Task instructions
Take the lines from the one with "Is the cyan" to the end of the listing, both ends included, and quote them exactly, leaving pictures out.

## begin Supplied records

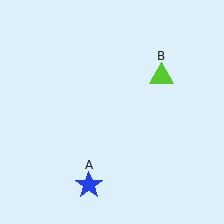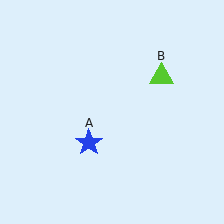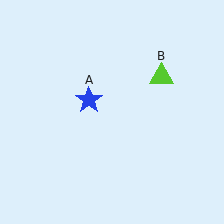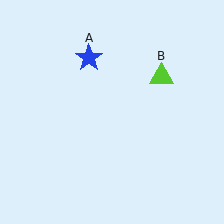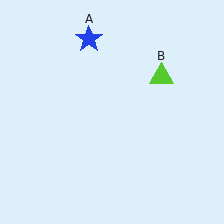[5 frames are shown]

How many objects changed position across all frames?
1 object changed position: blue star (object A).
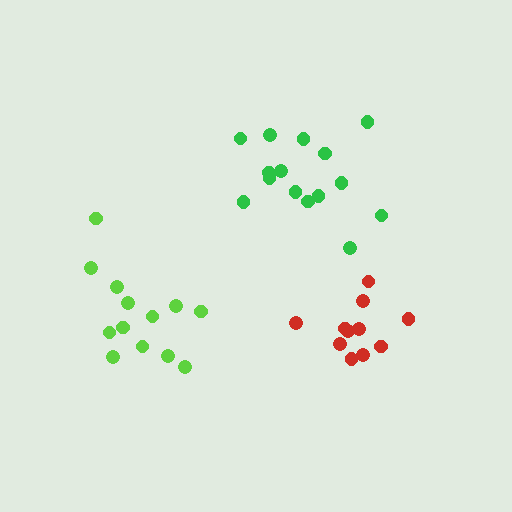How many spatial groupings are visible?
There are 3 spatial groupings.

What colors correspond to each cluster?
The clusters are colored: lime, green, red.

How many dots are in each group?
Group 1: 13 dots, Group 2: 15 dots, Group 3: 11 dots (39 total).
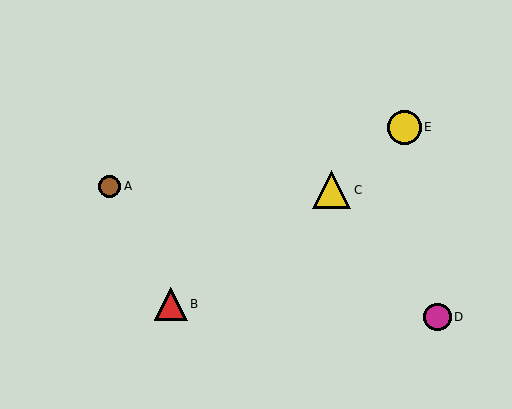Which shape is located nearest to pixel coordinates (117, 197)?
The brown circle (labeled A) at (110, 186) is nearest to that location.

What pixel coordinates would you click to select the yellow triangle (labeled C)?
Click at (332, 190) to select the yellow triangle C.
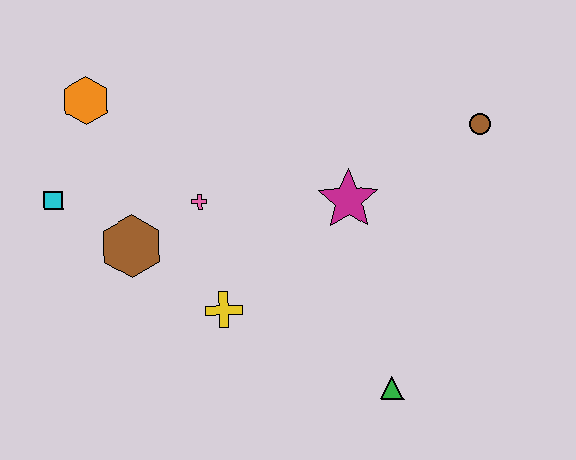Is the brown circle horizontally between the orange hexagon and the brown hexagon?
No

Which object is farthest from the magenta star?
The cyan square is farthest from the magenta star.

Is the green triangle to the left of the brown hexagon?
No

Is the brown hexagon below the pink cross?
Yes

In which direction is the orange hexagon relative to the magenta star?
The orange hexagon is to the left of the magenta star.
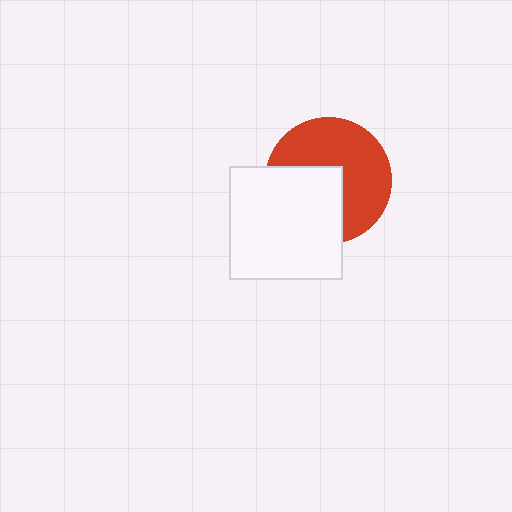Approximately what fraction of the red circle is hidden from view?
Roughly 42% of the red circle is hidden behind the white square.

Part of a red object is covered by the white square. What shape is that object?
It is a circle.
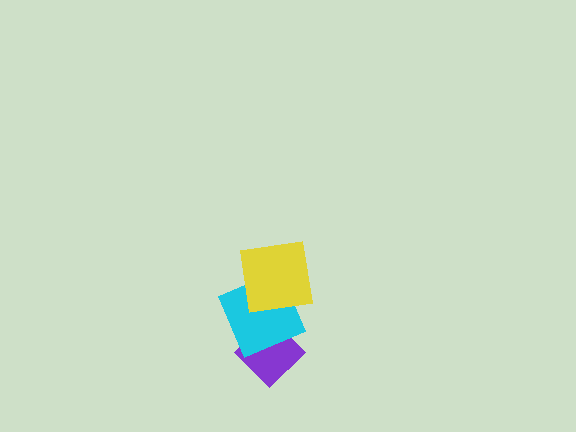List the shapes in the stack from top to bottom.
From top to bottom: the yellow square, the cyan square, the purple diamond.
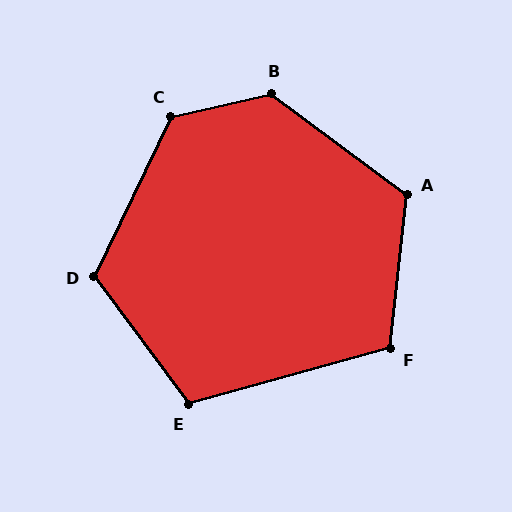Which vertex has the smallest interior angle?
E, at approximately 111 degrees.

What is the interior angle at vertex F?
Approximately 112 degrees (obtuse).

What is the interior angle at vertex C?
Approximately 129 degrees (obtuse).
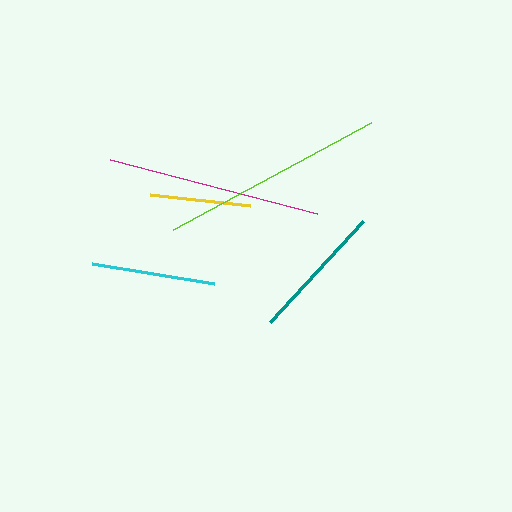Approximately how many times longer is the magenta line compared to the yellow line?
The magenta line is approximately 2.1 times the length of the yellow line.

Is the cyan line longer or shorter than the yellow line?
The cyan line is longer than the yellow line.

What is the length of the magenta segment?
The magenta segment is approximately 214 pixels long.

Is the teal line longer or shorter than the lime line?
The lime line is longer than the teal line.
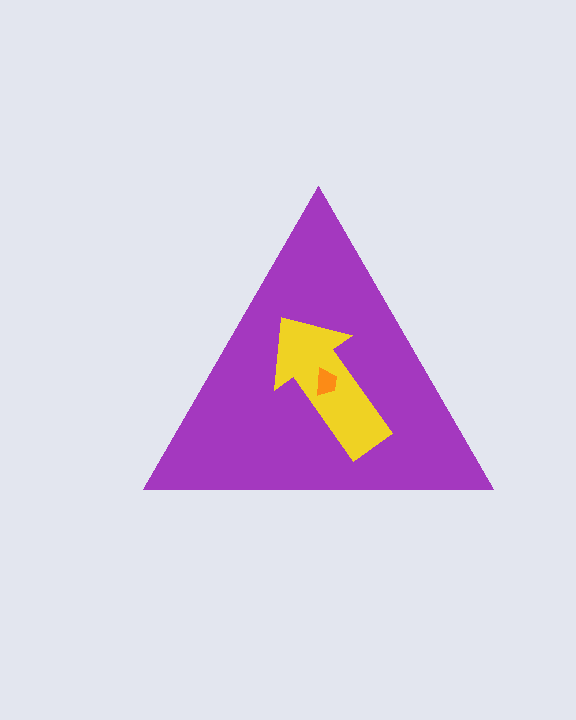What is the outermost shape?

## end Supplied records

Solution to the problem
Is the cyan line longer or shorter than the yellow line?
The cyan line is longer than the yellow line.

What is the length of the magenta segment?
The magenta segment is approximately 214 pixels long.

Is the teal line longer or shorter than the lime line?
The lime line is longer than the teal line.
What is the outermost shape?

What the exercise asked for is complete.